[start Provided data]
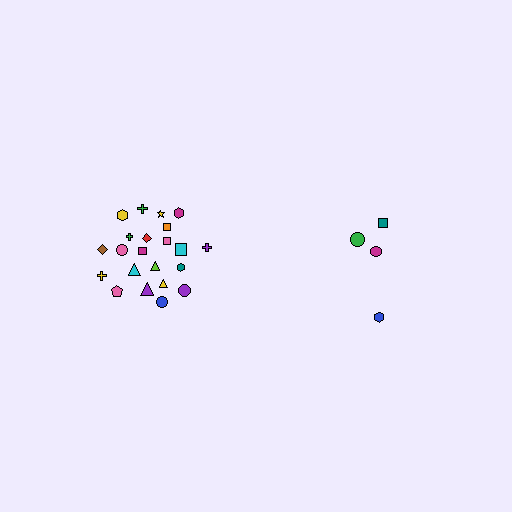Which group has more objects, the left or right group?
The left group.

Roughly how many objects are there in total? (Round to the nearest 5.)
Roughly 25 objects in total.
[end Provided data]
[start Provided data]
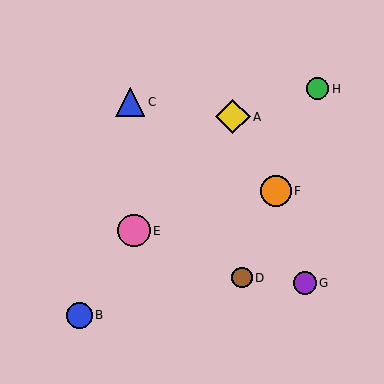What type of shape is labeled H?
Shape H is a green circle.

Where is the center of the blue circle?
[end Provided data]
Goal of the exercise:
Nothing but the lines above, starting at the line that contains "What type of shape is labeled H?" and ending at the line that contains "Where is the center of the blue circle?", should be given again, exactly and without the pictures.

Solution for this exercise:
What type of shape is labeled H?
Shape H is a green circle.

Where is the center of the blue circle?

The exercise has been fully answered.